>>>

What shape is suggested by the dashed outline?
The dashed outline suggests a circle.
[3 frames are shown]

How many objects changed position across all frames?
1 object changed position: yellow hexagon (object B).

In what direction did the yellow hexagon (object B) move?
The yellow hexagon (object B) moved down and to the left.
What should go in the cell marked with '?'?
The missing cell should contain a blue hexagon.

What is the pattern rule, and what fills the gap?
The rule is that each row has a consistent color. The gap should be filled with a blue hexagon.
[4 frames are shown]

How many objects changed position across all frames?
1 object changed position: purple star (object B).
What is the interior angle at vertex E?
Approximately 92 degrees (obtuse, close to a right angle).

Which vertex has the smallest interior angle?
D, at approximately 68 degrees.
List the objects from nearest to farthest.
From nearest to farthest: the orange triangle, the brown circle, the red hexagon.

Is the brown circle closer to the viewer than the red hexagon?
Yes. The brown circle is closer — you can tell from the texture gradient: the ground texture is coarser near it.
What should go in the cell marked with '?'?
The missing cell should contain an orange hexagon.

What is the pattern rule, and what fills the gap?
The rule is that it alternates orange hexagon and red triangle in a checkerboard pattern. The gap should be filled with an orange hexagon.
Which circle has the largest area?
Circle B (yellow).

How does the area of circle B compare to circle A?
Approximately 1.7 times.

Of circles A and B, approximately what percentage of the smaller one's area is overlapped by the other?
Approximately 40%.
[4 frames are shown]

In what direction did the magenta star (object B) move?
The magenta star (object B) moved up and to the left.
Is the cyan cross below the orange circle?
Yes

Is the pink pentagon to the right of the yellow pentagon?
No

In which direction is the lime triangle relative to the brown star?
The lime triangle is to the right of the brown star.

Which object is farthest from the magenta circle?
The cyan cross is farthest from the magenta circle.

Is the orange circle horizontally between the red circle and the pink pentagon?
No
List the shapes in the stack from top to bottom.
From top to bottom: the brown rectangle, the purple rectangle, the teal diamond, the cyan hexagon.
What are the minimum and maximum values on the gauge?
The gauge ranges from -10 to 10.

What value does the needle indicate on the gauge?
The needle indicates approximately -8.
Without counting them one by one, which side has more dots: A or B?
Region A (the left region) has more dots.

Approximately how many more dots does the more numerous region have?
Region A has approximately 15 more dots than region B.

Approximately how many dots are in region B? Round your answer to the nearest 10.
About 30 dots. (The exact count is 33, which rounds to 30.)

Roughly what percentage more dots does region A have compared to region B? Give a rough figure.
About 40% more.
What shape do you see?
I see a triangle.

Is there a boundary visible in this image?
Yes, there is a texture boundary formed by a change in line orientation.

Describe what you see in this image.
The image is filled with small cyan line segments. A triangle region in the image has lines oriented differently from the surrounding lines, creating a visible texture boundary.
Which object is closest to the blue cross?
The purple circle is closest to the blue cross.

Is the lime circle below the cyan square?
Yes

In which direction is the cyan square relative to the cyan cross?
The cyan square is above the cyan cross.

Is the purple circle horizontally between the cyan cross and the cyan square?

<<<

** TASK DESCRIPTION **
Beginning at the line where "Describe what you see in this image." appears, extract each line through the end of the data above; keep them exact and include nothing else.

** EXERCISE ANSWER **
Describe what you see in this image.
The image is filled with small cyan line segments. A triangle region in the image has lines oriented differently from the surrounding lines, creating a visible texture boundary.
Which object is closest to the blue cross?
The purple circle is closest to the blue cross.

Is the lime circle below the cyan square?
Yes

In which direction is the cyan square relative to the cyan cross?
The cyan square is above the cyan cross.

Is the purple circle horizontally between the cyan cross and the cyan square?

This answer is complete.